- What you have to do
Copy out every line of the data exactly.

***** Data listing

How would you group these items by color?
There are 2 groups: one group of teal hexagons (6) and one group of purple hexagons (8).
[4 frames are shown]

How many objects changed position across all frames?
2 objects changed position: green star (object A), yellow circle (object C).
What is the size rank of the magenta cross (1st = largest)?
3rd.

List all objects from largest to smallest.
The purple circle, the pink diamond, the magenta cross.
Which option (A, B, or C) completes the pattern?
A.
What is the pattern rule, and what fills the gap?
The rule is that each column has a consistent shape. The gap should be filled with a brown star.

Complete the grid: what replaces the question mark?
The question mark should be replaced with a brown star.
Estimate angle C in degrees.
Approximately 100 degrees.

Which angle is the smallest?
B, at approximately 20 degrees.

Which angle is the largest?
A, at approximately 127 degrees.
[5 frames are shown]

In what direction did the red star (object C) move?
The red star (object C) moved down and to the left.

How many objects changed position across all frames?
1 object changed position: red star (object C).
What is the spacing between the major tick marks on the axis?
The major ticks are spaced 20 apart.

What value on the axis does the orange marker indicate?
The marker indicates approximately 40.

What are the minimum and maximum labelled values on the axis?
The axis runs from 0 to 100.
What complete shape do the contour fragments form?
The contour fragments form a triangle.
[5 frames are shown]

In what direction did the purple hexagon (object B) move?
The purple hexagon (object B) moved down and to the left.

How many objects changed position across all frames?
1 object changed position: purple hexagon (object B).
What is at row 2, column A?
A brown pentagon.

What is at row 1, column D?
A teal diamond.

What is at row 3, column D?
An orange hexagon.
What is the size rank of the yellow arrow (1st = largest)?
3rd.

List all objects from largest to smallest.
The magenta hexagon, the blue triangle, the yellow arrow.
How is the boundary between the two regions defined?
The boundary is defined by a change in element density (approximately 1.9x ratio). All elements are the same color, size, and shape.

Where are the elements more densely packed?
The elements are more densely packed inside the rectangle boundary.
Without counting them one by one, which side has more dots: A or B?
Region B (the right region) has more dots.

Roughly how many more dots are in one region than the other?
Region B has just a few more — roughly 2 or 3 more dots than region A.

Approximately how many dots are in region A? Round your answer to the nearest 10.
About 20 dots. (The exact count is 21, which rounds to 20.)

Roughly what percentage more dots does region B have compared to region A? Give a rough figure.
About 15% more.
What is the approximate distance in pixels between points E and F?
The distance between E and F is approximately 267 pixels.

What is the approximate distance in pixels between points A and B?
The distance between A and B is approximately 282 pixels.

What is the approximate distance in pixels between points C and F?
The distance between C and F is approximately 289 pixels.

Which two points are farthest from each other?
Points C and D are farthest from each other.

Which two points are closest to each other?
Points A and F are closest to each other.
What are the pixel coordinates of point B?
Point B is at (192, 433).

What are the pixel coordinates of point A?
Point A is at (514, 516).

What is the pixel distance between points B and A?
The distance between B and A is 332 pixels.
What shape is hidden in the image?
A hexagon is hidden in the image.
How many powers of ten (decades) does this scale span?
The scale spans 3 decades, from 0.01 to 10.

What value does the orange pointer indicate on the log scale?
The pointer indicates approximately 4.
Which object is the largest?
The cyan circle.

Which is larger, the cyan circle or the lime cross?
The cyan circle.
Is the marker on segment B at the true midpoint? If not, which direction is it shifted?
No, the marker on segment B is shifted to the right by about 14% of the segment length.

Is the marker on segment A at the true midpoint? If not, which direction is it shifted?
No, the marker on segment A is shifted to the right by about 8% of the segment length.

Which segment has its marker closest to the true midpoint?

**********

- Response
How would you group these items by color?
There are 2 groups: one group of teal hexagons (6) and one group of purple hexagons (8).
[4 frames are shown]

How many objects changed position across all frames?
2 objects changed position: green star (object A), yellow circle (object C).
What is the size rank of the magenta cross (1st = largest)?
3rd.

List all objects from largest to smallest.
The purple circle, the pink diamond, the magenta cross.
Which option (A, B, or C) completes the pattern?
A.
What is the pattern rule, and what fills the gap?
The rule is that each column has a consistent shape. The gap should be filled with a brown star.

Complete the grid: what replaces the question mark?
The question mark should be replaced with a brown star.
Estimate angle C in degrees.
Approximately 100 degrees.

Which angle is the smallest?
B, at approximately 20 degrees.

Which angle is the largest?
A, at approximately 127 degrees.
[5 frames are shown]

In what direction did the red star (object C) move?
The red star (object C) moved down and to the left.

How many objects changed position across all frames?
1 object changed position: red star (object C).
What is the spacing between the major tick marks on the axis?
The major ticks are spaced 20 apart.

What value on the axis does the orange marker indicate?
The marker indicates approximately 40.

What are the minimum and maximum labelled values on the axis?
The axis runs from 0 to 100.
What complete shape do the contour fragments form?
The contour fragments form a triangle.
[5 frames are shown]

In what direction did the purple hexagon (object B) move?
The purple hexagon (object B) moved down and to the left.

How many objects changed position across all frames?
1 object changed position: purple hexagon (object B).
What is at row 2, column A?
A brown pentagon.

What is at row 1, column D?
A teal diamond.

What is at row 3, column D?
An orange hexagon.
What is the size rank of the yellow arrow (1st = largest)?
3rd.

List all objects from largest to smallest.
The magenta hexagon, the blue triangle, the yellow arrow.
How is the boundary between the two regions defined?
The boundary is defined by a change in element density (approximately 1.9x ratio). All elements are the same color, size, and shape.

Where are the elements more densely packed?
The elements are more densely packed inside the rectangle boundary.
Without counting them one by one, which side has more dots: A or B?
Region B (the right region) has more dots.

Roughly how many more dots are in one region than the other?
Region B has just a few more — roughly 2 or 3 more dots than region A.

Approximately how many dots are in region A? Round your answer to the nearest 10.
About 20 dots. (The exact count is 21, which rounds to 20.)

Roughly what percentage more dots does region B have compared to region A? Give a rough figure.
About 15% more.
What is the approximate distance in pixels between points E and F?
The distance between E and F is approximately 267 pixels.

What is the approximate distance in pixels between points A and B?
The distance between A and B is approximately 282 pixels.

What is the approximate distance in pixels between points C and F?
The distance between C and F is approximately 289 pixels.

Which two points are farthest from each other?
Points C and D are farthest from each other.

Which two points are closest to each other?
Points A and F are closest to each other.
What are the pixel coordinates of point B?
Point B is at (192, 433).

What are the pixel coordinates of point A?
Point A is at (514, 516).

What is the pixel distance between points B and A?
The distance between B and A is 332 pixels.
What shape is hidden in the image?
A hexagon is hidden in the image.
How many powers of ten (decades) does this scale span?
The scale spans 3 decades, from 0.01 to 10.

What value does the orange pointer indicate on the log scale?
The pointer indicates approximately 4.
Which object is the largest?
The cyan circle.

Which is larger, the cyan circle or the lime cross?
The cyan circle.
Is the marker on segment B at the true midpoint? If not, which direction is it shifted?
No, the marker on segment B is shifted to the right by about 14% of the segment length.

Is the marker on segment A at the true midpoint? If not, which direction is it shifted?
No, the marker on segment A is shifted to the right by about 8% of the segment length.

Which segment has its marker closest to the true midpoint?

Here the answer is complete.